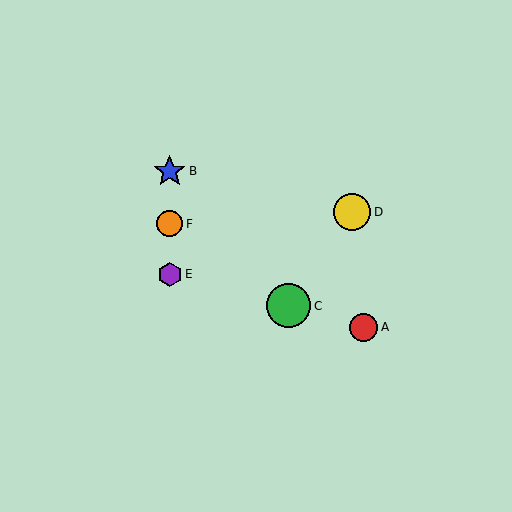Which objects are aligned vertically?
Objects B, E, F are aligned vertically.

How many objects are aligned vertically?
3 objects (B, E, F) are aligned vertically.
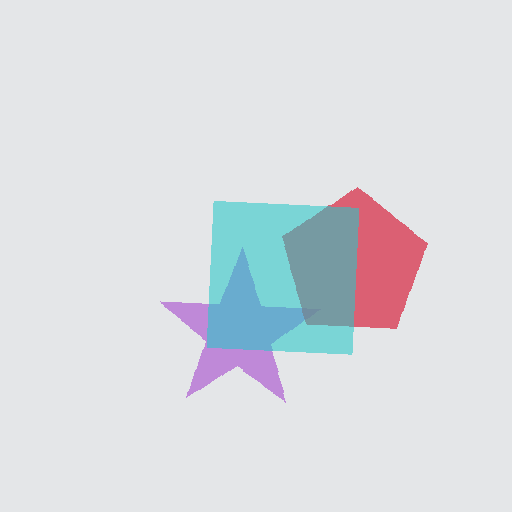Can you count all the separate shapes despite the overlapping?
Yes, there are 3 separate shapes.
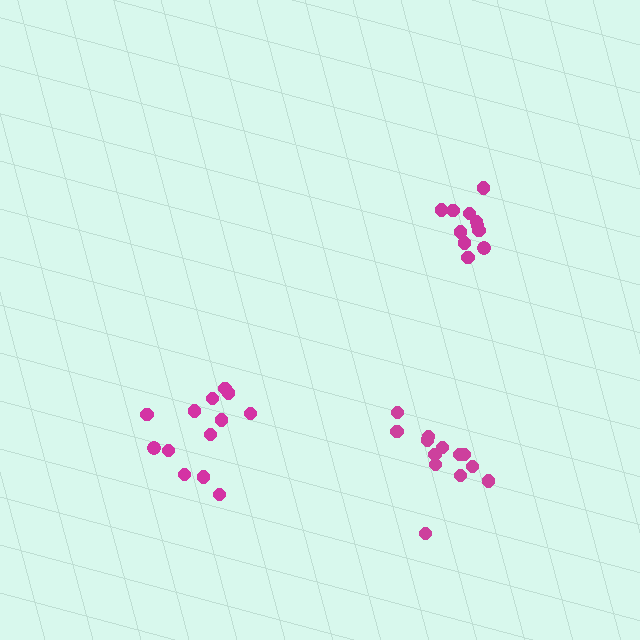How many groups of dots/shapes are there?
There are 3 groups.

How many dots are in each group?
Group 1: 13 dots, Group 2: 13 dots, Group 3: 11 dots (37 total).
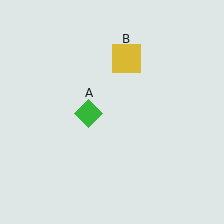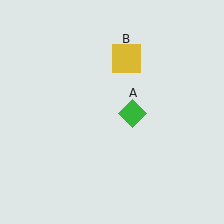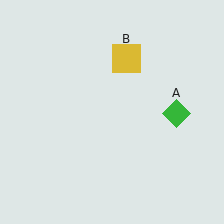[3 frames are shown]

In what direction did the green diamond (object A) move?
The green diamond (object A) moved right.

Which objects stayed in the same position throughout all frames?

------

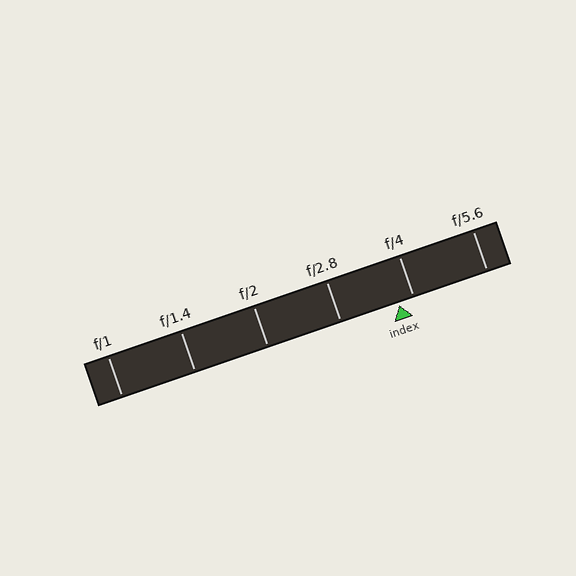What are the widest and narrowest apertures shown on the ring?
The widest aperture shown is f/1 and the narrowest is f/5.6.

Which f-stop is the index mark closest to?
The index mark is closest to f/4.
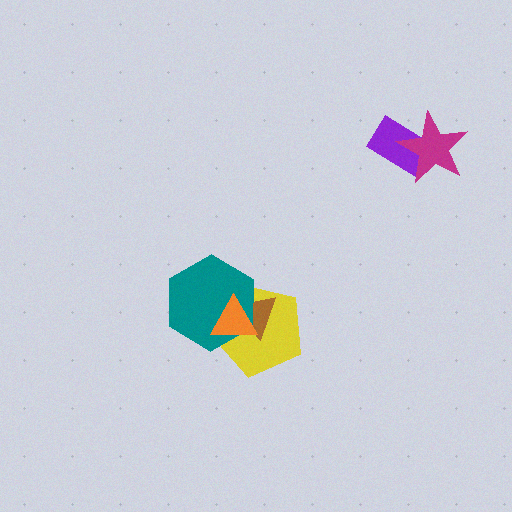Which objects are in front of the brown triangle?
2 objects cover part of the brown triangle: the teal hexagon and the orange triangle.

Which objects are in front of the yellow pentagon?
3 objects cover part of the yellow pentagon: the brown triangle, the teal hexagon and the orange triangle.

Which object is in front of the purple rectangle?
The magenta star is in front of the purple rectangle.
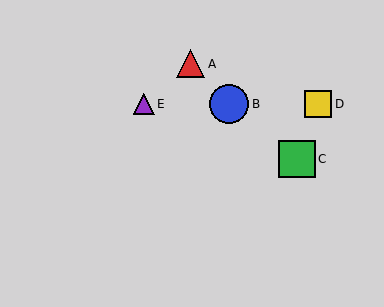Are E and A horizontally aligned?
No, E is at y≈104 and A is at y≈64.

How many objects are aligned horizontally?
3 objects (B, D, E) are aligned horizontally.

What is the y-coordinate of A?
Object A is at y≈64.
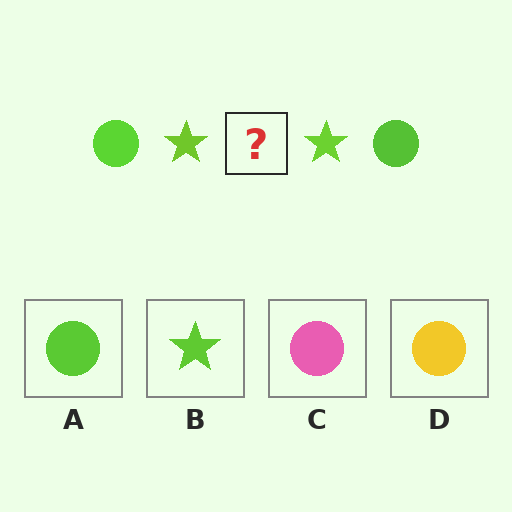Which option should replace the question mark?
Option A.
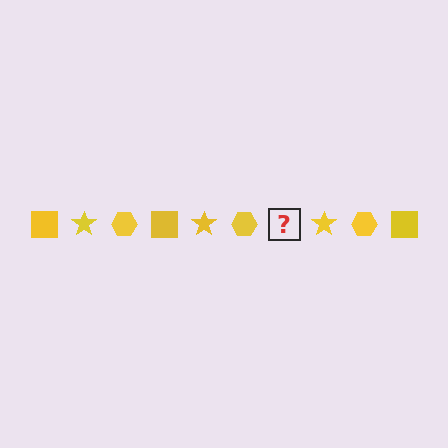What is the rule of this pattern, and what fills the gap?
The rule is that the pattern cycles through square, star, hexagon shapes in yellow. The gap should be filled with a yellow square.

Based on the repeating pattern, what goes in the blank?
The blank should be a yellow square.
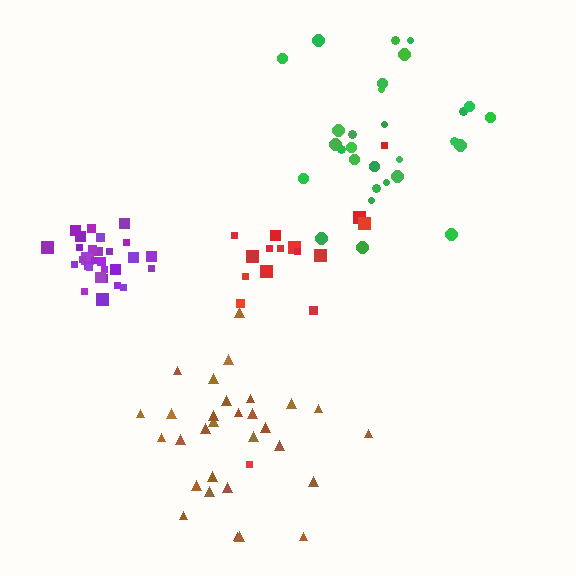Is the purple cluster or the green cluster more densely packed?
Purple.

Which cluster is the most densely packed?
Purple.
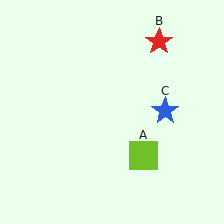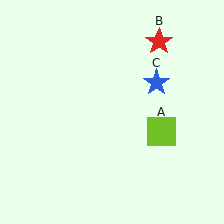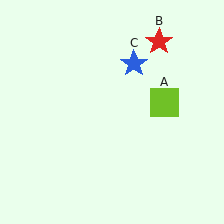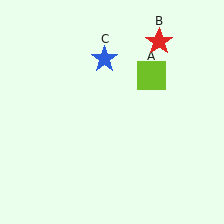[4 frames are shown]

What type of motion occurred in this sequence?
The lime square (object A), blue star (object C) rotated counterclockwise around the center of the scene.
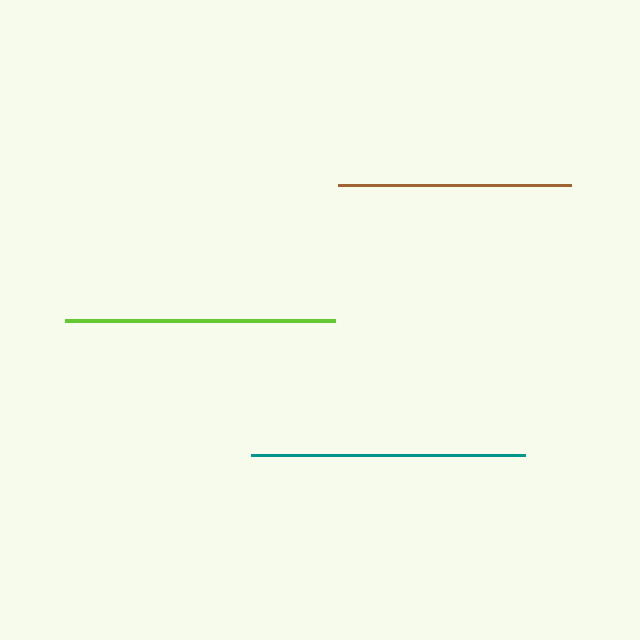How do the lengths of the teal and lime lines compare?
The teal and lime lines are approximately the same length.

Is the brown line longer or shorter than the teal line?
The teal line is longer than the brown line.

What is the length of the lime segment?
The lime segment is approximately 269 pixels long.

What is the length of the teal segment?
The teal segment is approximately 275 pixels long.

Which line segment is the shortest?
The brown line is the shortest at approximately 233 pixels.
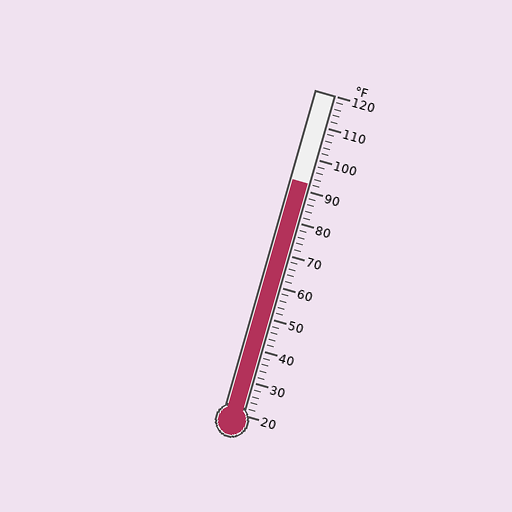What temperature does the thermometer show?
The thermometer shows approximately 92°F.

------

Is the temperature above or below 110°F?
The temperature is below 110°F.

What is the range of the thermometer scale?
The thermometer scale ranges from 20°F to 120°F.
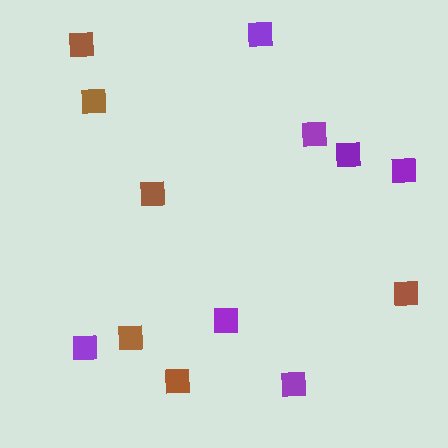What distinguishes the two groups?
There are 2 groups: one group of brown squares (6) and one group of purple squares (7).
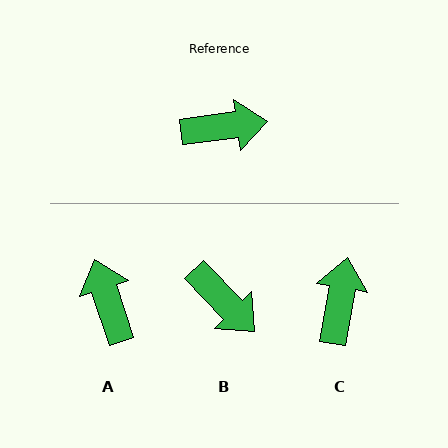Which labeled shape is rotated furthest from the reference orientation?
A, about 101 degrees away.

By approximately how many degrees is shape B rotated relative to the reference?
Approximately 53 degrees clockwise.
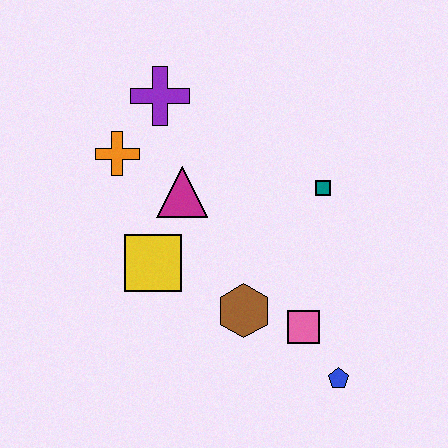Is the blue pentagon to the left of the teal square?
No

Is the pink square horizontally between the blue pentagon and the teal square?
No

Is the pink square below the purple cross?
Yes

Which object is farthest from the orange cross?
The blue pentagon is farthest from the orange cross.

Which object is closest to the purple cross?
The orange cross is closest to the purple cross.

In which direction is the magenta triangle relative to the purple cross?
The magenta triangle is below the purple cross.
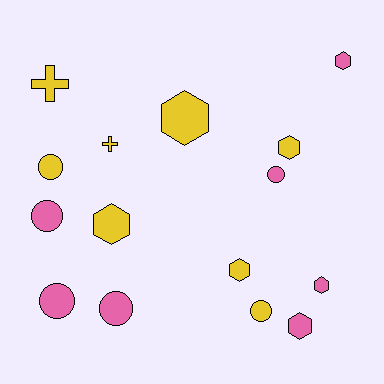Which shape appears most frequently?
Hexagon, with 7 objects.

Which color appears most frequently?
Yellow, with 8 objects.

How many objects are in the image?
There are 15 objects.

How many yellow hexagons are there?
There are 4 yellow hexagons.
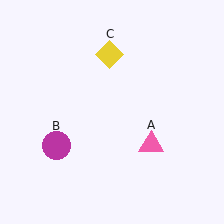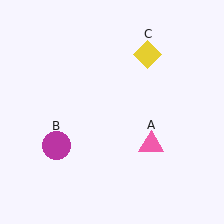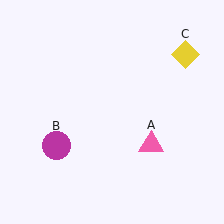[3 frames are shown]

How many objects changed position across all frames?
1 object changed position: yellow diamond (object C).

------

→ AIM OF THE EXERCISE
Using the entries above, reproduce word for word only the lines from the one that contains "Which objects are aligned vertically?" to the one that contains "Which objects stayed", both ends included, and drop every picture.

→ ANSWER TO THIS EXERCISE
Which objects are aligned vertically?
Objects B, E, F are aligned vertically.

How many objects are aligned vertically?
3 objects (B, E, F) are aligned vertically.
Can you count all the separate shapes despite the overlapping?
Yes, there are 3 separate shapes.
How many groups of dots/shapes are there?
There are 3 groups.

How many dots are in each group?
Group 1: 13 dots, Group 2: 13 dots, Group 3: 11 dots (37 total).
[3 frames are shown]

In what direction did the green diamond (object A) move?
The green diamond (object A) moved right.

Which objects stayed in the same position throughout all frames?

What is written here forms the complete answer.